> _THE EXERCISE_: Reproduce every line, starting at the one that contains "In what direction" and ending at the last line of the data, exactly as it stands; pictures are omitted.

> _PROVIDED MATERIAL_:
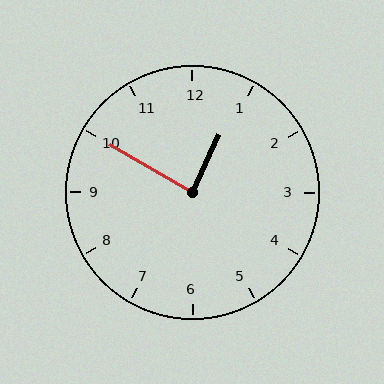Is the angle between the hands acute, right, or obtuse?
It is acute, close to a right angle.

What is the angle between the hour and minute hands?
Approximately 85 degrees.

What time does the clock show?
12:50.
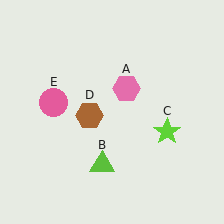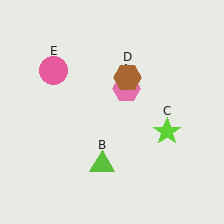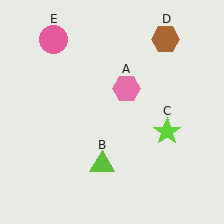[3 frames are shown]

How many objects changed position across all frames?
2 objects changed position: brown hexagon (object D), pink circle (object E).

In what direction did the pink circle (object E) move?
The pink circle (object E) moved up.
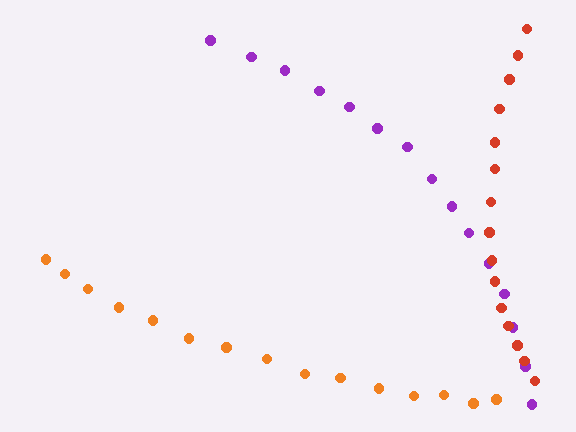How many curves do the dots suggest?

> _ANSWER TO THIS EXERCISE_:
In what direction did the pink circle (object E) move?
The pink circle (object E) moved up.
How many curves do the dots suggest?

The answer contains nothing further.